Exercise objective: Output all of the entries exactly as written.

######

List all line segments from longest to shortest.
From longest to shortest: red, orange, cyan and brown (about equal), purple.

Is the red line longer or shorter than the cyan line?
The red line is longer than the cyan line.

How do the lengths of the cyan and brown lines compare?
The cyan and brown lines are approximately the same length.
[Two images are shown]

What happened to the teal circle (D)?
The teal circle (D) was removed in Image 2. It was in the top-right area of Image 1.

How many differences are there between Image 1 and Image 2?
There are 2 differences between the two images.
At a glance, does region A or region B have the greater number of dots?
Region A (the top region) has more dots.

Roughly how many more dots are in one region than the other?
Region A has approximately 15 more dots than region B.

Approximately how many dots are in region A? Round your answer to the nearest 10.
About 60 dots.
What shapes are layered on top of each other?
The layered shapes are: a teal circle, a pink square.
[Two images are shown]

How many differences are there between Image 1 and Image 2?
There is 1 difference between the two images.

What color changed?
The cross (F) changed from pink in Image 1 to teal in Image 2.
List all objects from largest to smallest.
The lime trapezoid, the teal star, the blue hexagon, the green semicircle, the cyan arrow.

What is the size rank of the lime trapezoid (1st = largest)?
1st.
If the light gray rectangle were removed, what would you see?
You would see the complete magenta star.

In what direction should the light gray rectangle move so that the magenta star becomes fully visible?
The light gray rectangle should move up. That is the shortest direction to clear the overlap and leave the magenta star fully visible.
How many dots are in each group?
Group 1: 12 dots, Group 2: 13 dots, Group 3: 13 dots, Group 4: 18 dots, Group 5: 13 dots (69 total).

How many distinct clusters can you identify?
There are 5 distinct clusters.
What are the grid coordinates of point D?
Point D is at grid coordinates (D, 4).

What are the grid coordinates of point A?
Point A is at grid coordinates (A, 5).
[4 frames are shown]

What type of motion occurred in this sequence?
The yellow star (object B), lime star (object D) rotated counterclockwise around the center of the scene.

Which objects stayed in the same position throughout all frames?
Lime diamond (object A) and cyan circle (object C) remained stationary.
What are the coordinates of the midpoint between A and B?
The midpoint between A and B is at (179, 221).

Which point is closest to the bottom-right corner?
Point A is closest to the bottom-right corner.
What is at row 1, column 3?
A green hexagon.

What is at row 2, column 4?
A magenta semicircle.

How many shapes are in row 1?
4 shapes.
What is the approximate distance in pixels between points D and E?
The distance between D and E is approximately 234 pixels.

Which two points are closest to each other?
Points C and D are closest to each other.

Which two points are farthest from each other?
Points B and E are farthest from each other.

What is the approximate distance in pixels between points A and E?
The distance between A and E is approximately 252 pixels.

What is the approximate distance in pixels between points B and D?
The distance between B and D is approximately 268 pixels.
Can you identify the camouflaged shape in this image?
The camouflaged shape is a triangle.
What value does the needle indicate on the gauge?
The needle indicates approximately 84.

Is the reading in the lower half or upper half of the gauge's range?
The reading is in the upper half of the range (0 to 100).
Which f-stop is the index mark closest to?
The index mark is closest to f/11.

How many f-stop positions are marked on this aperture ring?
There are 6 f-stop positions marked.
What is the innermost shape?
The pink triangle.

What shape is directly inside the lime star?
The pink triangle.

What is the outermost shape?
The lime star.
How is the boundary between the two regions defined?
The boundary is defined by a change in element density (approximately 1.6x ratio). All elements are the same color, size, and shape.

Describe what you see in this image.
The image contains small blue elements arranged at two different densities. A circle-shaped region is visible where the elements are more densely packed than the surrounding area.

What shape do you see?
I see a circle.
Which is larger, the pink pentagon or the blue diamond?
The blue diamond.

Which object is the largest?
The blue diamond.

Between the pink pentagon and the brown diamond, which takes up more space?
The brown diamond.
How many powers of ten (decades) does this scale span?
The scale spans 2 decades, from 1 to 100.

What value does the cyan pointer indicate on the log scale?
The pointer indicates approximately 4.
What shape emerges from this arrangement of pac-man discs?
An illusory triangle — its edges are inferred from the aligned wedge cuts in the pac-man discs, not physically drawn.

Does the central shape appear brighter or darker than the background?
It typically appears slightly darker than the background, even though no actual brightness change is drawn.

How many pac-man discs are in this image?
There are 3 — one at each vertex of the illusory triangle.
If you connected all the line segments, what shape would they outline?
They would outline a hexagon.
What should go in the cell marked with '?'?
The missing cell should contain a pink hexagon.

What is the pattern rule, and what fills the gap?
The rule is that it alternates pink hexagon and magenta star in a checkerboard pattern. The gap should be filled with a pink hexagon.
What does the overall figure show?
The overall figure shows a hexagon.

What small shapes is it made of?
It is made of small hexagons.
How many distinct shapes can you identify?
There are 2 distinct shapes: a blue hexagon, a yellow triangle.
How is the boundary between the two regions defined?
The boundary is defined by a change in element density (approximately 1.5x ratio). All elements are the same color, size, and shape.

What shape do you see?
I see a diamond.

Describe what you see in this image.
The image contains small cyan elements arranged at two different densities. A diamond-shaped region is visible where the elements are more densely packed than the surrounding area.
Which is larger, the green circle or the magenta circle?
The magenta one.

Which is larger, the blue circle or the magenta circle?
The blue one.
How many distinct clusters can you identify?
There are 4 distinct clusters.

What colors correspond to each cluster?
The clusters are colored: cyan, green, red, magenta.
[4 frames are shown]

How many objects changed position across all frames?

######

Solution:
List all line segments from longest to shortest.
From longest to shortest: red, orange, cyan and brown (about equal), purple.

Is the red line longer or shorter than the cyan line?
The red line is longer than the cyan line.

How do the lengths of the cyan and brown lines compare?
The cyan and brown lines are approximately the same length.
[Two images are shown]

What happened to the teal circle (D)?
The teal circle (D) was removed in Image 2. It was in the top-right area of Image 1.

How many differences are there between Image 1 and Image 2?
There are 2 differences between the two images.
At a glance, does region A or region B have the greater number of dots?
Region A (the top region) has more dots.

Roughly how many more dots are in one region than the other?
Region A has approximately 15 more dots than region B.

Approximately how many dots are in region A? Round your answer to the nearest 10.
About 60 dots.
What shapes are layered on top of each other?
The layered shapes are: a teal circle, a pink square.
[Two images are shown]

How many differences are there between Image 1 and Image 2?
There is 1 difference between the two images.

What color changed?
The cross (F) changed from pink in Image 1 to teal in Image 2.
List all objects from largest to smallest.
The lime trapezoid, the teal star, the blue hexagon, the green semicircle, the cyan arrow.

What is the size rank of the lime trapezoid (1st = largest)?
1st.
If the light gray rectangle were removed, what would you see?
You would see the complete magenta star.

In what direction should the light gray rectangle move so that the magenta star becomes fully visible?
The light gray rectangle should move up. That is the shortest direction to clear the overlap and leave the magenta star fully visible.
How many dots are in each group?
Group 1: 12 dots, Group 2: 13 dots, Group 3: 13 dots, Group 4: 18 dots, Group 5: 13 dots (69 total).

How many distinct clusters can you identify?
There are 5 distinct clusters.
What are the grid coordinates of point D?
Point D is at grid coordinates (D, 4).

What are the grid coordinates of point A?
Point A is at grid coordinates (A, 5).
[4 frames are shown]

What type of motion occurred in this sequence?
The yellow star (object B), lime star (object D) rotated counterclockwise around the center of the scene.

Which objects stayed in the same position throughout all frames?
Lime diamond (object A) and cyan circle (object C) remained stationary.
What are the coordinates of the midpoint between A and B?
The midpoint between A and B is at (179, 221).

Which point is closest to the bottom-right corner?
Point A is closest to the bottom-right corner.
What is at row 1, column 3?
A green hexagon.

What is at row 2, column 4?
A magenta semicircle.

How many shapes are in row 1?
4 shapes.
What is the approximate distance in pixels between points D and E?
The distance between D and E is approximately 234 pixels.

Which two points are closest to each other?
Points C and D are closest to each other.

Which two points are farthest from each other?
Points B and E are farthest from each other.

What is the approximate distance in pixels between points A and E?
The distance between A and E is approximately 252 pixels.

What is the approximate distance in pixels between points B and D?
The distance between B and D is approximately 268 pixels.
Can you identify the camouflaged shape in this image?
The camouflaged shape is a triangle.
What value does the needle indicate on the gauge?
The needle indicates approximately 84.

Is the reading in the lower half or upper half of the gauge's range?
The reading is in the upper half of the range (0 to 100).
Which f-stop is the index mark closest to?
The index mark is closest to f/11.

How many f-stop positions are marked on this aperture ring?
There are 6 f-stop positions marked.
What is the innermost shape?
The pink triangle.

What shape is directly inside the lime star?
The pink triangle.

What is the outermost shape?
The lime star.
How is the boundary between the two regions defined?
The boundary is defined by a change in element density (approximately 1.6x ratio). All elements are the same color, size, and shape.

Describe what you see in this image.
The image contains small blue elements arranged at two different densities. A circle-shaped region is visible where the elements are more densely packed than the surrounding area.

What shape do you see?
I see a circle.
Which is larger, the pink pentagon or the blue diamond?
The blue diamond.

Which object is the largest?
The blue diamond.

Between the pink pentagon and the brown diamond, which takes up more space?
The brown diamond.
How many powers of ten (decades) does this scale span?
The scale spans 2 decades, from 1 to 100.

What value does the cyan pointer indicate on the log scale?
The pointer indicates approximately 4.
What shape emerges from this arrangement of pac-man discs?
An illusory triangle — its edges are inferred from the aligned wedge cuts in the pac-man discs, not physically drawn.

Does the central shape appear brighter or darker than the background?
It typically appears slightly darker than the background, even though no actual brightness change is drawn.

How many pac-man discs are in this image?
There are 3 — one at each vertex of the illusory triangle.
If you connected all the line segments, what shape would they outline?
They would outline a hexagon.
What should go in the cell marked with '?'?
The missing cell should contain a pink hexagon.

What is the pattern rule, and what fills the gap?
The rule is that it alternates pink hexagon and magenta star in a checkerboard pattern. The gap should be filled with a pink hexagon.
What does the overall figure show?
The overall figure shows a hexagon.

What small shapes is it made of?
It is made of small hexagons.
How many distinct shapes can you identify?
There are 2 distinct shapes: a blue hexagon, a yellow triangle.
How is the boundary between the two regions defined?
The boundary is defined by a change in element density (approximately 1.5x ratio). All elements are the same color, size, and shape.

What shape do you see?
I see a diamond.

Describe what you see in this image.
The image contains small cyan elements arranged at two different densities. A diamond-shaped region is visible where the elements are more densely packed than the surrounding area.
Which is larger, the green circle or the magenta circle?
The magenta one.

Which is larger, the blue circle or the magenta circle?
The blue one.
How many distinct clusters can you identify?
There are 4 distinct clusters.

What colors correspond to each cluster?
The clusters are colored: cyan, green, red, magenta.
[4 frames are shown]

How many objects changed position across all frames?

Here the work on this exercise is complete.